Geometry question dataset rows:
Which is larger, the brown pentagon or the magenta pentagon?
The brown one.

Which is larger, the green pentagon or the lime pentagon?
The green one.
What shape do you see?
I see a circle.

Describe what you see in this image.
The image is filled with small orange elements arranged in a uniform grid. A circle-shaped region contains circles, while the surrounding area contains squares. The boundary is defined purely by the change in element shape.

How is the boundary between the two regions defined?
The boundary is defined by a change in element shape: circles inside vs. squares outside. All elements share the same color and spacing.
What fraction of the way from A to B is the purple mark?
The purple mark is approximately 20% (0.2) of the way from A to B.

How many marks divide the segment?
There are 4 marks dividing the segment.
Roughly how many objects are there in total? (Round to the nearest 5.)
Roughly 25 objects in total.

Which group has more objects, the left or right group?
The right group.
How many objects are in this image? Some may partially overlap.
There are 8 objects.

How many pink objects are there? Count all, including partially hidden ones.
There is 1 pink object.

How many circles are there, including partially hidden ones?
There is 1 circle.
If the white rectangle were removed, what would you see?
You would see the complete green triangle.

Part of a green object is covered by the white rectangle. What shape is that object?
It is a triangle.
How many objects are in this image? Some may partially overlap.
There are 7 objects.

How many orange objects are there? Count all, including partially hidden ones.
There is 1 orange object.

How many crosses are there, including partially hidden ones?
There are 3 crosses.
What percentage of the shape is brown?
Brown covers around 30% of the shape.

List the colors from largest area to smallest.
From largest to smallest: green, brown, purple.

---

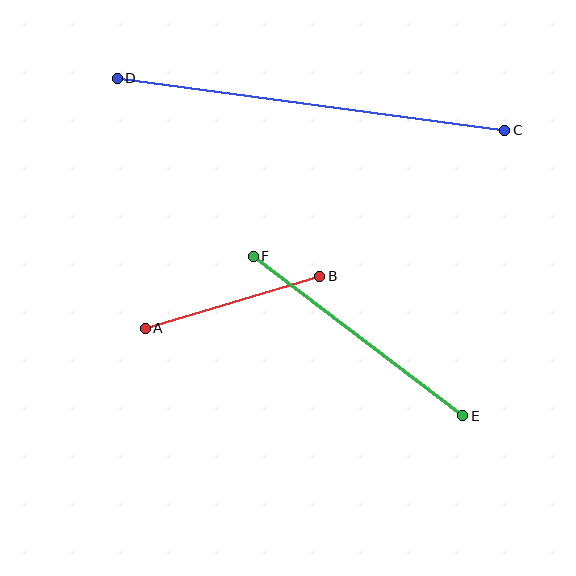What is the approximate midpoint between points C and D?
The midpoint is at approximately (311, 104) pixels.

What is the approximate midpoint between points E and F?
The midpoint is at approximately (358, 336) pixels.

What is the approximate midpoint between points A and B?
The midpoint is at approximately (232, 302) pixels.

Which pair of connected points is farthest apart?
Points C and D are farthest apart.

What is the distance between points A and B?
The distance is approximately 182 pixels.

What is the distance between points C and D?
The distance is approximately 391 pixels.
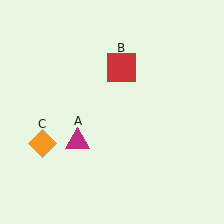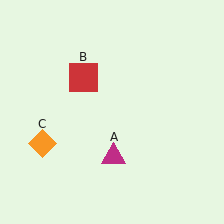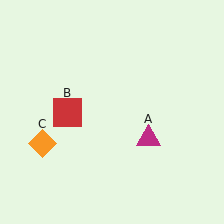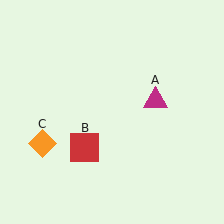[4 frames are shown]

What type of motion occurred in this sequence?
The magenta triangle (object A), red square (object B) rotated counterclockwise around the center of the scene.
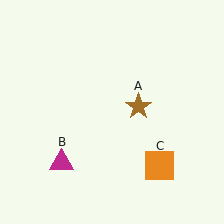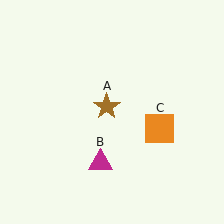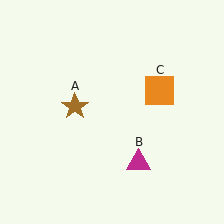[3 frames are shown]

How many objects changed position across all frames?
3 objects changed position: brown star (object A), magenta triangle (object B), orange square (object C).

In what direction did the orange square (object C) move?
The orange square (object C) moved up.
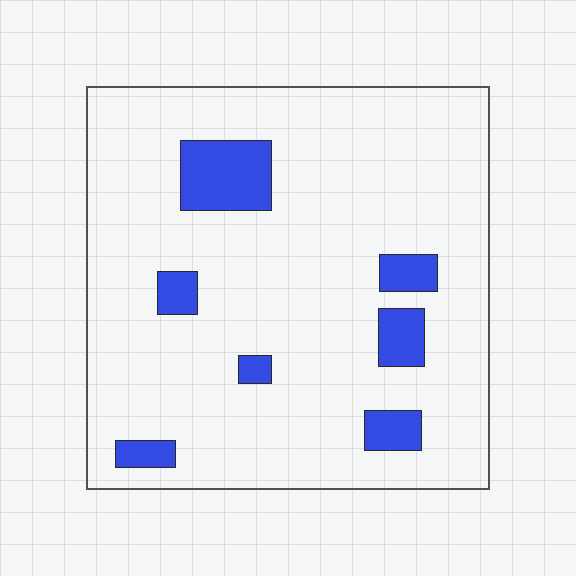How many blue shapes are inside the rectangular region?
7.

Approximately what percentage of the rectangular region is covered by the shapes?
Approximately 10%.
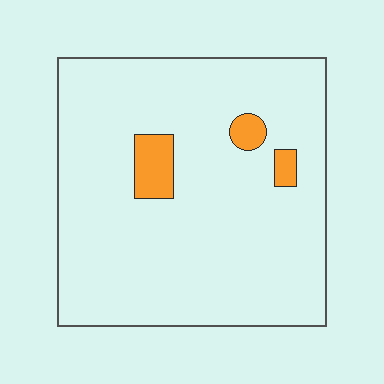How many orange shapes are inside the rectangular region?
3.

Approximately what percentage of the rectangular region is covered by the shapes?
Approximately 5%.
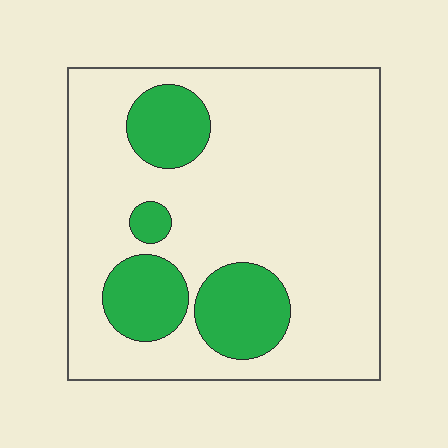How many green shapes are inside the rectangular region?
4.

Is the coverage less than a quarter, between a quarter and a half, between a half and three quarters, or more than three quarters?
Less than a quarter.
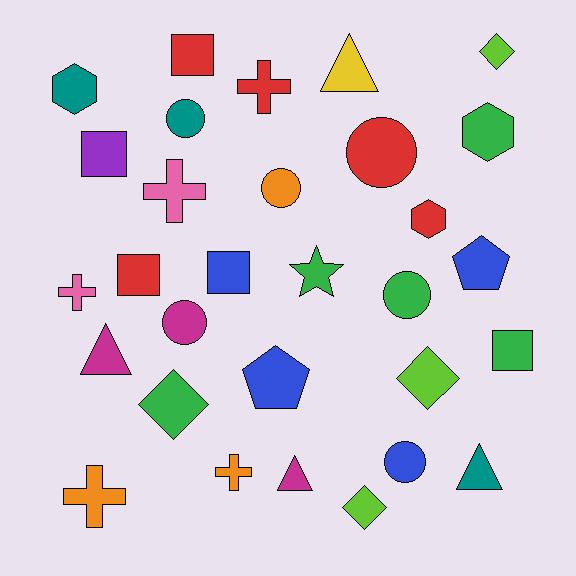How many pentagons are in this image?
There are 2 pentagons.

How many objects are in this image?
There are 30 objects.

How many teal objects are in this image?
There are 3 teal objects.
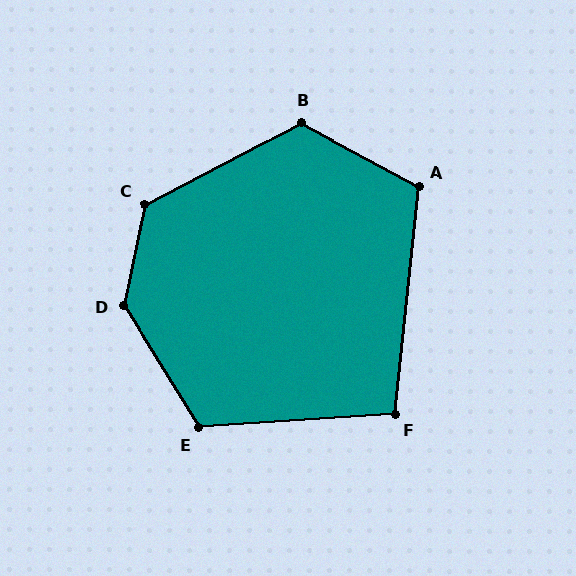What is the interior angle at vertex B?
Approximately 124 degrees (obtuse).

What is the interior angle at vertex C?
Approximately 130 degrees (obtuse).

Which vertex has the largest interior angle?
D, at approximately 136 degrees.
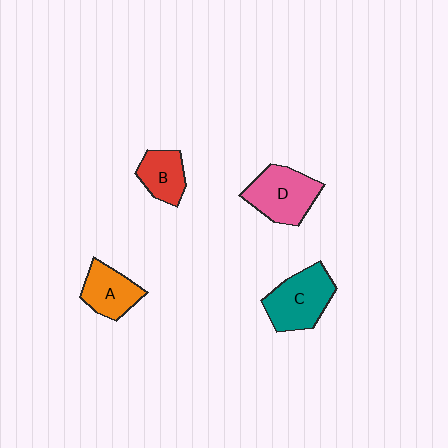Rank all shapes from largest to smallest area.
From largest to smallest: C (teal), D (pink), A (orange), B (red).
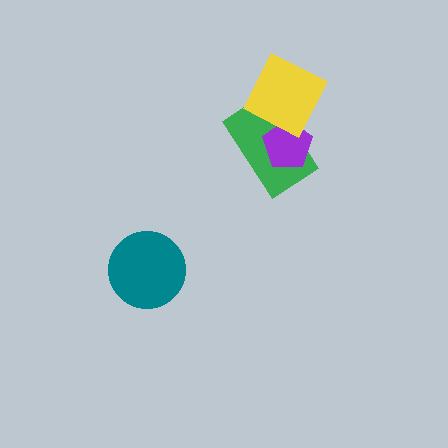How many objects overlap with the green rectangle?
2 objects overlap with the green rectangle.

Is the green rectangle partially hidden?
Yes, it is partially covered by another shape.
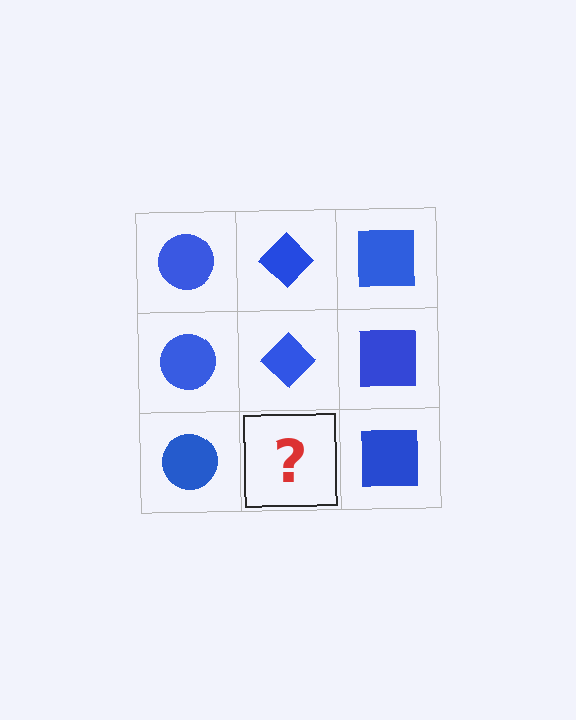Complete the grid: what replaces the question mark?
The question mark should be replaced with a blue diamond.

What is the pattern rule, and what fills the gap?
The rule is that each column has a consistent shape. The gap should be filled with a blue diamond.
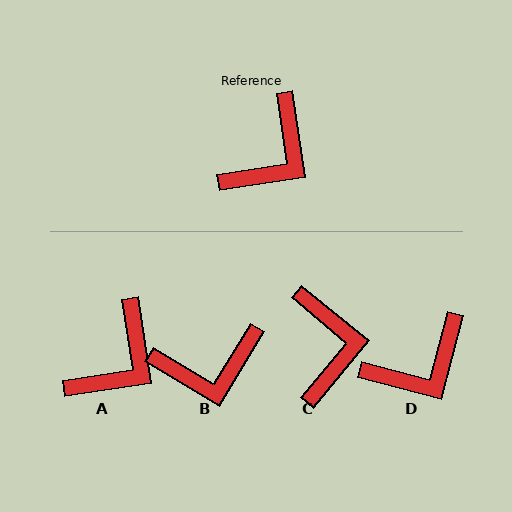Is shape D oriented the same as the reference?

Goal: Your task is to reproduce only the lines from the one with "Is the green rectangle partially hidden?" through the one with "Is shape D oriented", keeping both ends. Skip every picture.

Answer to the problem:
Is the green rectangle partially hidden?
Yes, it is partially covered by another shape.
Complete the grid: what replaces the question mark?
The question mark should be replaced with a blue diamond.

What is the pattern rule, and what fills the gap?
The rule is that each column has a consistent shape. The gap should be filled with a blue diamond.
Is shape D oriented the same as the reference?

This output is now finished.